Transcribe exactly the entries from the "List the objects from nearest to farthest." line to the end, both included, minus pictures.

--- START Supplied information ---

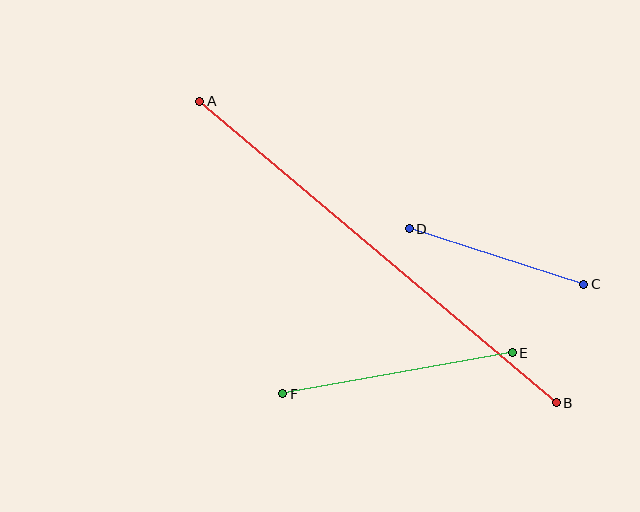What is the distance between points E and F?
The distance is approximately 233 pixels.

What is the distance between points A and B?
The distance is approximately 467 pixels.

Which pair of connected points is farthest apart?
Points A and B are farthest apart.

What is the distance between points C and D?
The distance is approximately 183 pixels.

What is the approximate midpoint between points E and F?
The midpoint is at approximately (397, 373) pixels.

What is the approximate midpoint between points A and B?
The midpoint is at approximately (378, 252) pixels.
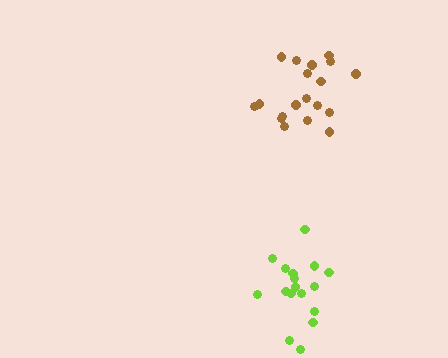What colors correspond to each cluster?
The clusters are colored: brown, lime.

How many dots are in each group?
Group 1: 19 dots, Group 2: 17 dots (36 total).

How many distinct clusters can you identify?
There are 2 distinct clusters.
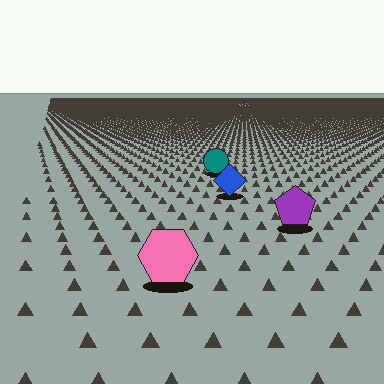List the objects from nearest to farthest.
From nearest to farthest: the pink hexagon, the purple pentagon, the blue diamond, the teal circle.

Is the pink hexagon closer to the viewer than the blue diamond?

--- END Supplied information ---

**Task answer**.
List the objects from nearest to farthest.
From nearest to farthest: the pink hexagon, the purple pentagon, the blue diamond, the teal circle.

Is the pink hexagon closer to the viewer than the blue diamond?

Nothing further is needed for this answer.